WORK TO COMPLETE: Omit all images, then return the remaining material exactly as it stands.

>> Start TASK INPUT

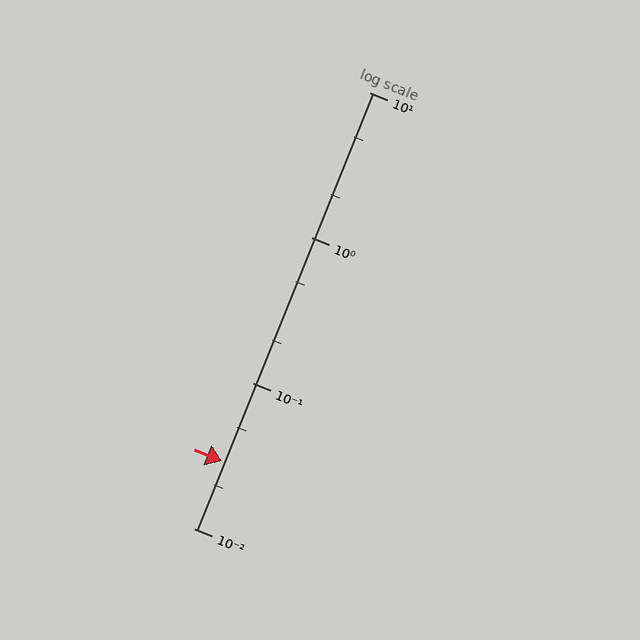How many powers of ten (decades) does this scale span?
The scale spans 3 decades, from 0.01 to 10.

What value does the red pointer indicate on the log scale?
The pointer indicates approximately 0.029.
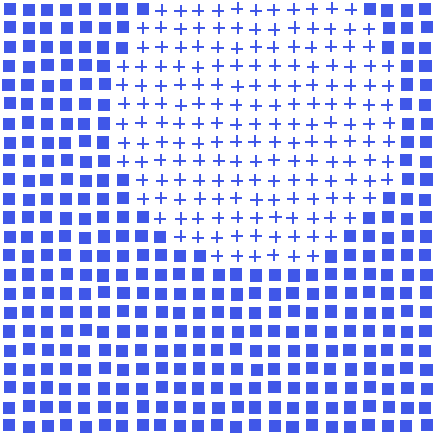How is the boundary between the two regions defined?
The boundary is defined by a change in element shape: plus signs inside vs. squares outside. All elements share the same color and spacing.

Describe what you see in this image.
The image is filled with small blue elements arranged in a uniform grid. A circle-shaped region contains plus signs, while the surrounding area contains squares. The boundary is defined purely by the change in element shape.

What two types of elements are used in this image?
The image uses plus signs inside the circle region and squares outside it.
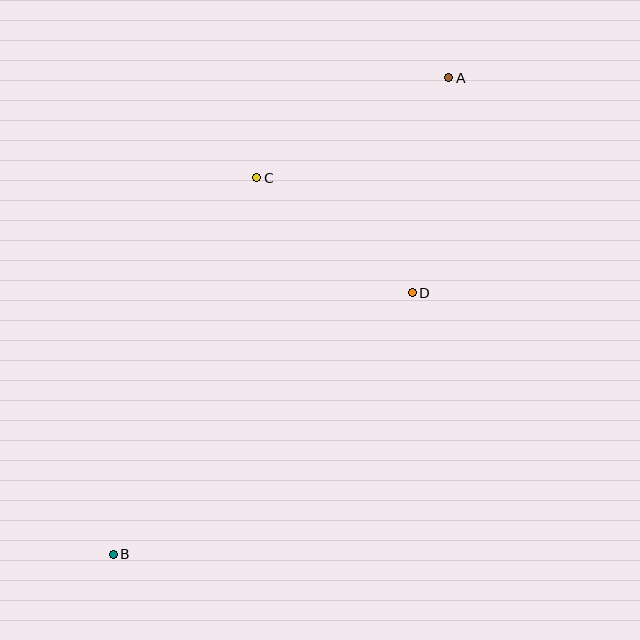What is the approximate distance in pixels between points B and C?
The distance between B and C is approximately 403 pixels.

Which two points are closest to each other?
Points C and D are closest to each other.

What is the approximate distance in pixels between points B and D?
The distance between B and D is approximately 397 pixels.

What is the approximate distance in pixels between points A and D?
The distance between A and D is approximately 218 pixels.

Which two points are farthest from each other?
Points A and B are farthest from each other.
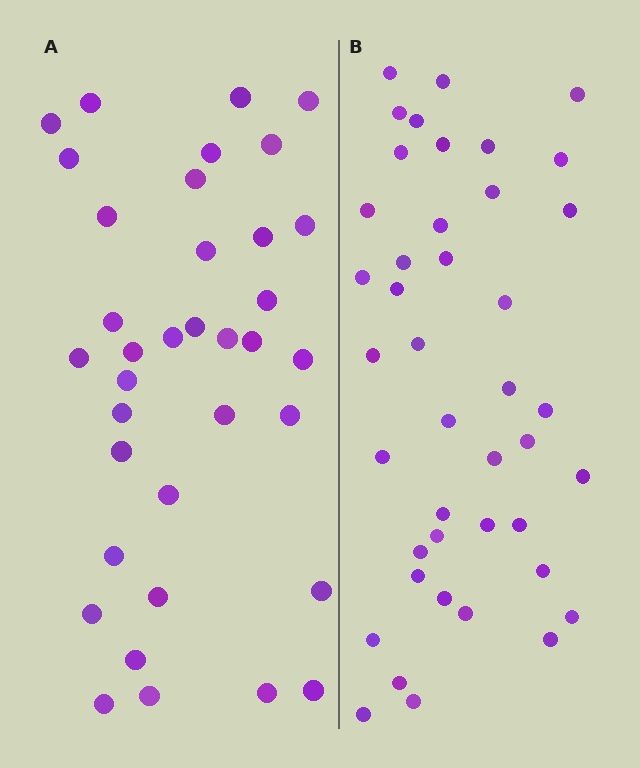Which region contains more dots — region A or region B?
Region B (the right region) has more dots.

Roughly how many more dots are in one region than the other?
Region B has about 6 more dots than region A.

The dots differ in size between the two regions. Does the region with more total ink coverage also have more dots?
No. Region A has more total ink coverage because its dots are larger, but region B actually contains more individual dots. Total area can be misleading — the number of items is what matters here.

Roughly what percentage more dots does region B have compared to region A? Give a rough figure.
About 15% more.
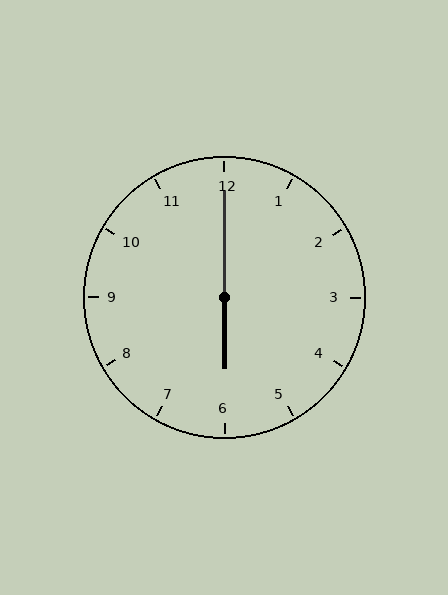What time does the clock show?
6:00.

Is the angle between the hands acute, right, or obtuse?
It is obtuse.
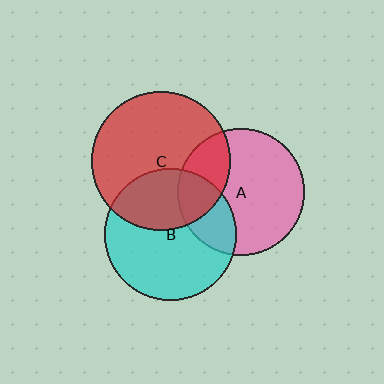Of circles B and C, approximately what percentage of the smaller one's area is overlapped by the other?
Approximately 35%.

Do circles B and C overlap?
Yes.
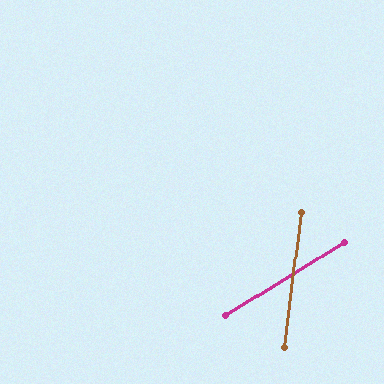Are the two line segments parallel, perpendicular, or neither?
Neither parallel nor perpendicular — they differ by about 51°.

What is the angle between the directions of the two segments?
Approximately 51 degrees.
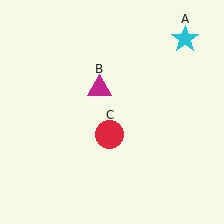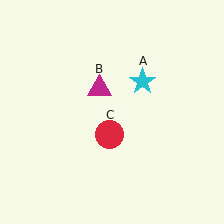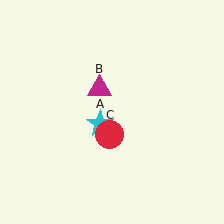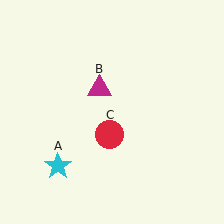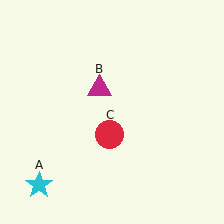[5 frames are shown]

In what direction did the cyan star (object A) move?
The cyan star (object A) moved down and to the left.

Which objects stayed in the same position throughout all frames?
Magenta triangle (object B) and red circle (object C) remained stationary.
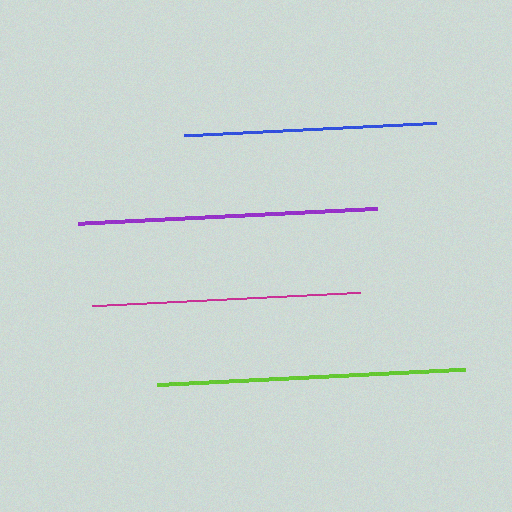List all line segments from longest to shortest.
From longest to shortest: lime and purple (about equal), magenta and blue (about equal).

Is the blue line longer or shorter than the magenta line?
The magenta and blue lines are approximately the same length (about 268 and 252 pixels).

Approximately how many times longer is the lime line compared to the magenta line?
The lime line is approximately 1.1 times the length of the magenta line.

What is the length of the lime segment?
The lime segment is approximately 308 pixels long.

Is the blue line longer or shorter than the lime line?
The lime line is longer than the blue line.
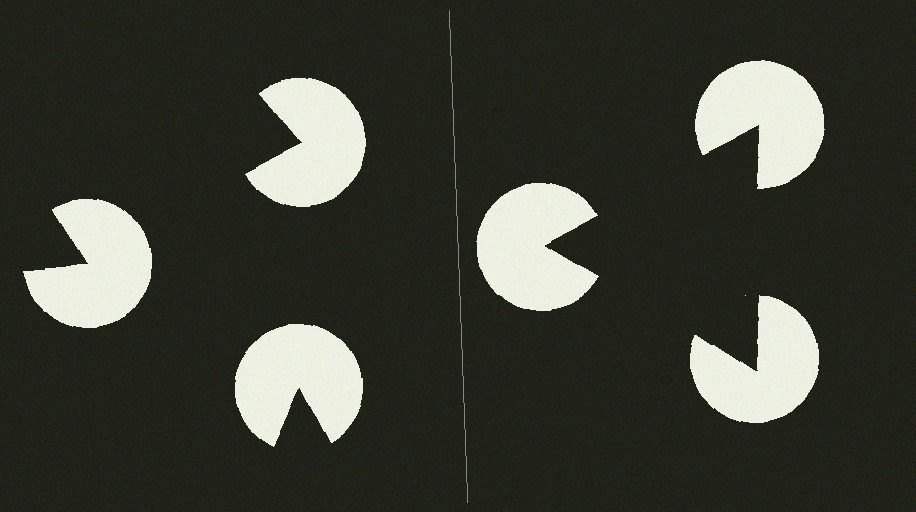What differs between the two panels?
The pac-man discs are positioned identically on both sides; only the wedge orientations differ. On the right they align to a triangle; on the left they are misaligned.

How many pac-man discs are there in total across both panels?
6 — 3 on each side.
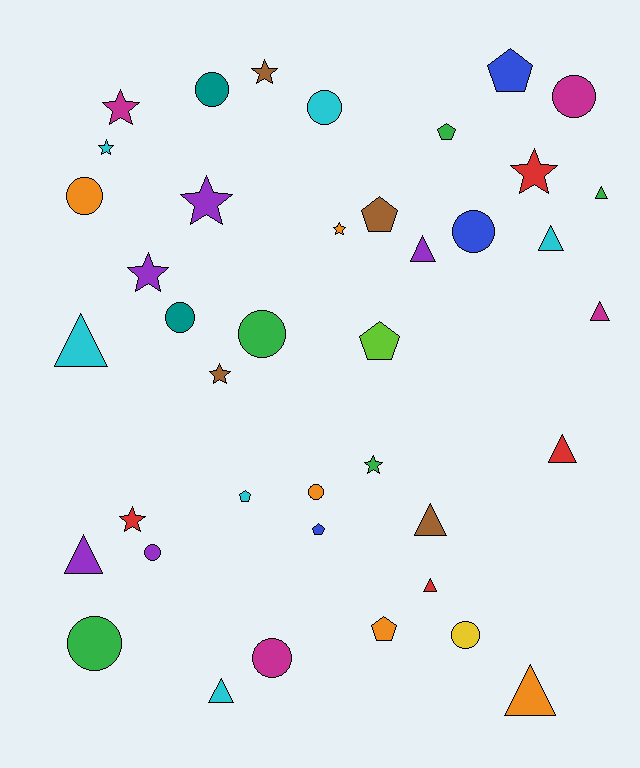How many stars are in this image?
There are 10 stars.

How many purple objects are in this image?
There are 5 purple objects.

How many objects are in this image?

>> End TASK INPUT

RESPONSE TO THIS TASK:
How many powers of ten (decades) does this scale span?
The scale spans 3 decades, from 0.01 to 10.

What value does the red pointer indicate on the log scale?
The pointer indicates approximately 0.029.
How is the boundary between the two regions defined?
The boundary is defined by a change in element shape: plus signs inside vs. squares outside. All elements share the same color and spacing.

Describe what you see in this image.
The image is filled with small blue elements arranged in a uniform grid. A circle-shaped region contains plus signs, while the surrounding area contains squares. The boundary is defined purely by the change in element shape.

What two types of elements are used in this image?
The image uses plus signs inside the circle region and squares outside it.
What is the approximate distance in pixels between points B and C?
The distance between B and C is approximately 403 pixels.

Which two points are closest to each other?
Points C and D are closest to each other.

What is the approximate distance in pixels between points B and D?
The distance between B and D is approximately 397 pixels.

What is the approximate distance in pixels between points A and D?
The distance between A and D is approximately 218 pixels.

Which two points are farthest from each other?
Points A and B are farthest from each other.
Which region contains more dots — region A or region B?
Region B (the right region) has more dots.

Roughly how many more dots are in one region than the other?
Region B has about 6 more dots than region A.

The dots differ in size between the two regions. Does the region with more total ink coverage also have more dots?
No. Region A has more total ink coverage because its dots are larger, but region B actually contains more individual dots. Total area can be misleading — the number of items is what matters here.

Roughly what percentage more dots does region B have compared to region A? Give a rough figure.
About 15% more.
What time does the clock show?
6:00.

Is the angle between the hands acute, right, or obtuse?
It is obtuse.
Of circles B and C, approximately what percentage of the smaller one's area is overlapped by the other?
Approximately 35%.

Do circles B and C overlap?
Yes.
Are the two line segments parallel, perpendicular, or neither?
Neither parallel nor perpendicular — they differ by about 51°.

What is the angle between the directions of the two segments?
Approximately 51 degrees.
[5 frames are shown]

In what direction did the cyan star (object A) move?
The cyan star (object A) moved down and to the left.

Which objects stayed in the same position throughout all frames?
Magenta triangle (object B) and red circle (object C) remained stationary.
List all line segments from longest to shortest.
From longest to shortest: lime and purple (about equal), magenta and blue (about equal).

Is the blue line longer or shorter than the magenta line?
The magenta and blue lines are approximately the same length (about 268 and 252 pixels).

Approximately how many times longer is the lime line compared to the magenta line?
The lime line is approximately 1.1 times the length of the magenta line.

What is the length of the lime segment?
The lime segment is approximately 308 pixels long.

Is the blue line longer or shorter than the lime line?
The lime line is longer than the blue line.
What differs between the two panels?
The pac-man discs are positioned identically on both sides; only the wedge orientations differ. On the right they align to a triangle; on the left they are misaligned.

How many pac-man discs are there in total across both panels?
6 — 3 on each side.
How many stars are in this image?
There are 10 stars.

How many purple objects are in this image?
There are 5 purple objects.

How many objects are in this image?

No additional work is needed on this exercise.